* START SUPPLIED RECORDS *

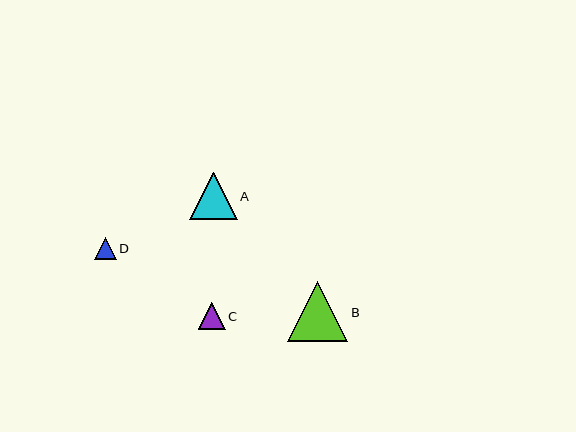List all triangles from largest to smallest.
From largest to smallest: B, A, C, D.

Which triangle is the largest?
Triangle B is the largest with a size of approximately 60 pixels.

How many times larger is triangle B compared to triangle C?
Triangle B is approximately 2.2 times the size of triangle C.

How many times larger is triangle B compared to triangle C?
Triangle B is approximately 2.2 times the size of triangle C.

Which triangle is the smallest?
Triangle D is the smallest with a size of approximately 22 pixels.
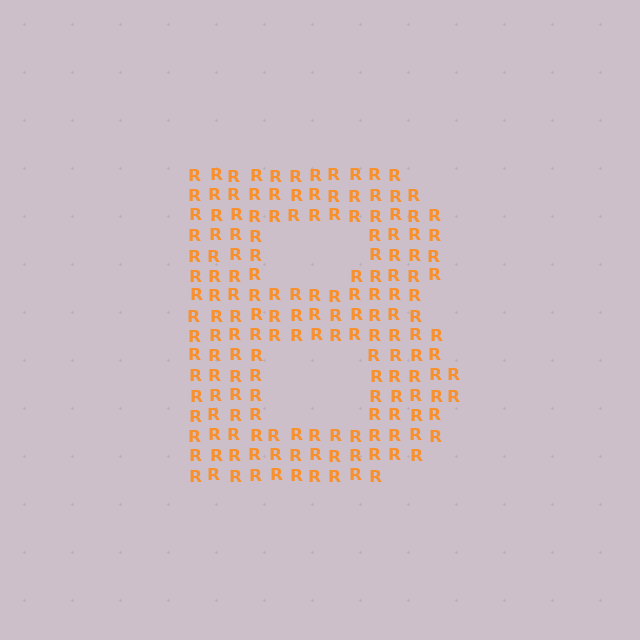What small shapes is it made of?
It is made of small letter R's.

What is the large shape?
The large shape is the letter B.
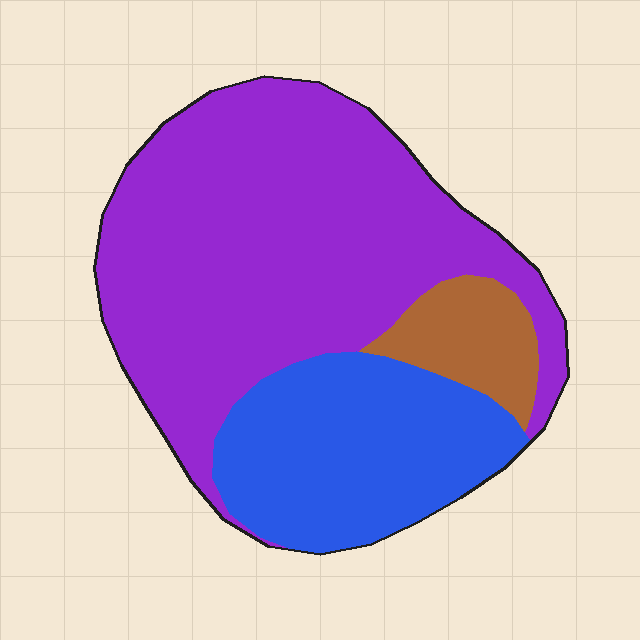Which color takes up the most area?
Purple, at roughly 65%.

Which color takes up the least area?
Brown, at roughly 10%.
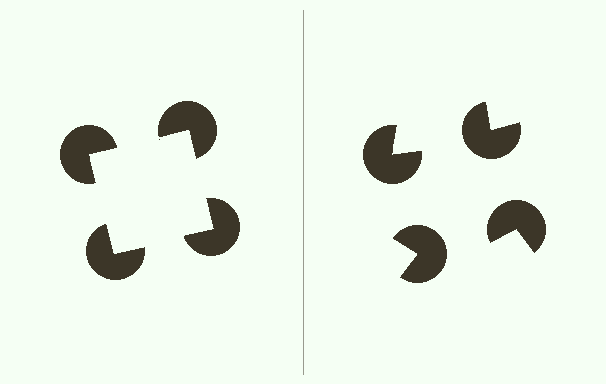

* END SUPPLIED RECORDS *

### WRITTEN REQUEST
Leave out each picture and extract the lines from the one containing "What is the large shape?" through the end of the records above, inclusive, exactly as they stand.

### ANSWER FOR THE TASK
What is the large shape?
The large shape is the letter B.
Which color takes up the most area?
Purple, at roughly 65%.

Which color takes up the least area?
Brown, at roughly 10%.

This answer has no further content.